## BEGIN Record list

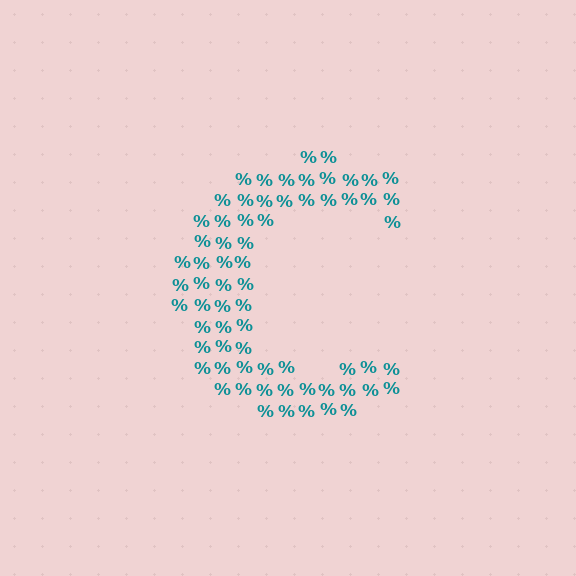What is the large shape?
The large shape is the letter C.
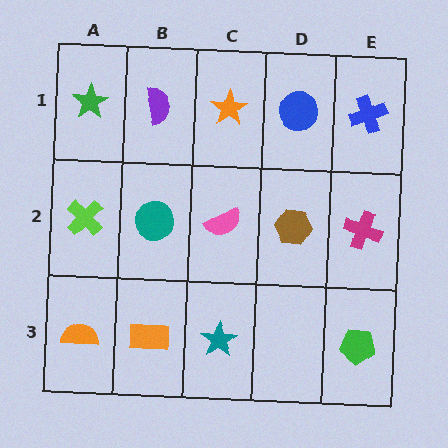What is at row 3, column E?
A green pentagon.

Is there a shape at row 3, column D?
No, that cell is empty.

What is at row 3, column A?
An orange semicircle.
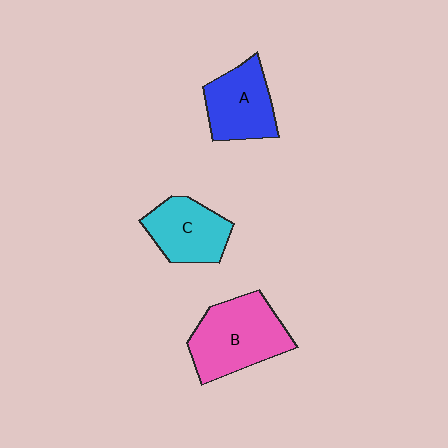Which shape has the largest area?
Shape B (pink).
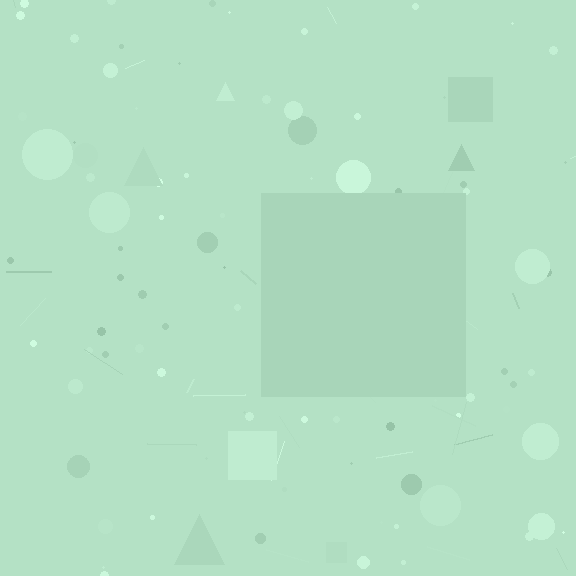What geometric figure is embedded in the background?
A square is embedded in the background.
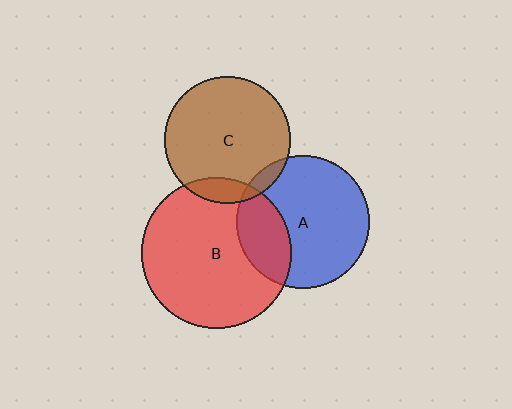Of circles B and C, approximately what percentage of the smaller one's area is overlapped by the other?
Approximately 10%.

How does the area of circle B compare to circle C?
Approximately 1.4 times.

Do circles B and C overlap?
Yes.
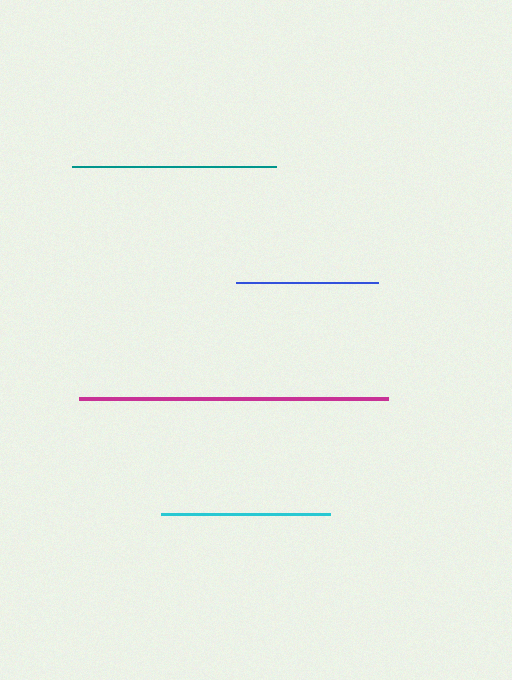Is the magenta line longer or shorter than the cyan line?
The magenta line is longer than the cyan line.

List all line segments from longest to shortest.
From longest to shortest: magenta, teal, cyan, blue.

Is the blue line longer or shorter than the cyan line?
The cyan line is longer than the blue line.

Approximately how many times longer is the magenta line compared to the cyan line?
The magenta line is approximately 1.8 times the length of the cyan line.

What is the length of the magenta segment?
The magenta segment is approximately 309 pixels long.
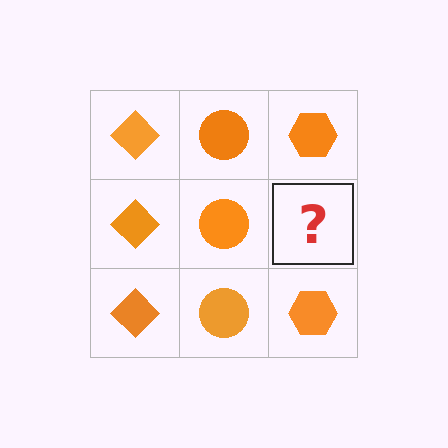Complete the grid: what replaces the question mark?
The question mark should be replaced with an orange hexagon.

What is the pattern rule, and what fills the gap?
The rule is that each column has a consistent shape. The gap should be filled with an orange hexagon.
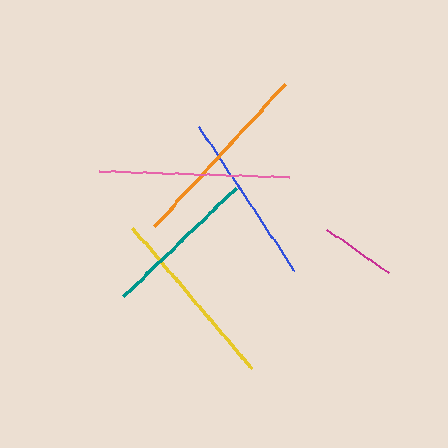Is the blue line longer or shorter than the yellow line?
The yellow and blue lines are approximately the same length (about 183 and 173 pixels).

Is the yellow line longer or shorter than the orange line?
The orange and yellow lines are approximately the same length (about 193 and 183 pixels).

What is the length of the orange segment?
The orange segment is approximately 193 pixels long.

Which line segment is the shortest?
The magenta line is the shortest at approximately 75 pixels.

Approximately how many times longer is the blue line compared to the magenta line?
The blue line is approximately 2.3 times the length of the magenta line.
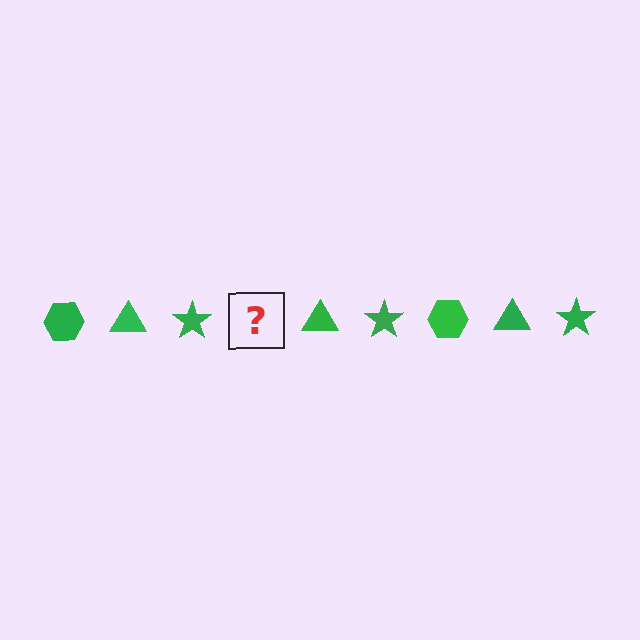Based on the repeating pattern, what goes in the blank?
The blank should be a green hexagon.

## END Record list

▸ **Task directions**: Copy every entry word for word, but omit the pictures.

▸ **Exercise response**:
What is the large shape?
The large shape is the letter C.
What is at row 3, column E?
A green pentagon.

Is there a shape at row 3, column D?
No, that cell is empty.

What is at row 3, column A?
An orange semicircle.
Which shape has the largest area?
Shape B (pink).
What geometric figure is embedded in the background?
A square is embedded in the background.
Of circles B and C, approximately what percentage of the smaller one's area is overlapped by the other?
Approximately 10%.

How does the area of circle B compare to circle C?
Approximately 1.4 times.

Do circles B and C overlap?
Yes.
Is the magenta line longer or shorter than the cyan line?
The magenta line is longer than the cyan line.

List all line segments from longest to shortest.
From longest to shortest: magenta, teal, cyan, blue.

Is the blue line longer or shorter than the cyan line?
The cyan line is longer than the blue line.

Approximately how many times longer is the magenta line compared to the cyan line?
The magenta line is approximately 1.8 times the length of the cyan line.

What is the length of the magenta segment?
The magenta segment is approximately 309 pixels long.
Complete the grid: what replaces the question mark?
The question mark should be replaced with an orange hexagon.

What is the pattern rule, and what fills the gap?
The rule is that each column has a consistent shape. The gap should be filled with an orange hexagon.
Is the blue line longer or shorter than the yellow line?
The yellow and blue lines are approximately the same length (about 183 and 173 pixels).

Is the yellow line longer or shorter than the orange line?
The orange and yellow lines are approximately the same length (about 193 and 183 pixels).

What is the length of the orange segment?
The orange segment is approximately 193 pixels long.

Which line segment is the shortest?
The magenta line is the shortest at approximately 75 pixels.

Approximately how many times longer is the blue line compared to the magenta line?
The blue line is approximately 2.3 times the length of the magenta line.
Based on the repeating pattern, what goes in the blank?
The blank should be a green hexagon.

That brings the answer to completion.